To be done
Return only the lines starting at the line that contains "What shape is" and ending with the final line of the listing; include both endpoints.

Questions concerning simple figures:
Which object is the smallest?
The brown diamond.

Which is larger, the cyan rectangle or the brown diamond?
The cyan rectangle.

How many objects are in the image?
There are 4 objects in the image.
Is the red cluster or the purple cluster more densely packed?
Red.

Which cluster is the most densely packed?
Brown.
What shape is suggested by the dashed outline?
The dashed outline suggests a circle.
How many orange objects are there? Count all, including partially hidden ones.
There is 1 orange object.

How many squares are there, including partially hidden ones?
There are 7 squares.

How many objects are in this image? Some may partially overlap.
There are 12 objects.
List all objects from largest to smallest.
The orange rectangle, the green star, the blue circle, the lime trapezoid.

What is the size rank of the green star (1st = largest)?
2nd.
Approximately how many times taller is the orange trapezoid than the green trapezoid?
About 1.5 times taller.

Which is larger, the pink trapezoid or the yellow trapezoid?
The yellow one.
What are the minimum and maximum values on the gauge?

Output for this task
What shape is suggested by the dashed outline?
The dashed outline suggests a circle.
How many orange objects are there? Count all, including partially hidden ones.
There is 1 orange object.

How many squares are there, including partially hidden ones?
There are 7 squares.

How many objects are in this image? Some may partially overlap.
There are 12 objects.
List all objects from largest to smallest.
The orange rectangle, the green star, the blue circle, the lime trapezoid.

What is the size rank of the green star (1st = largest)?
2nd.
Approximately how many times taller is the orange trapezoid than the green trapezoid?
About 1.5 times taller.

Which is larger, the pink trapezoid or the yellow trapezoid?
The yellow one.
What are the minimum and maximum values on the gauge?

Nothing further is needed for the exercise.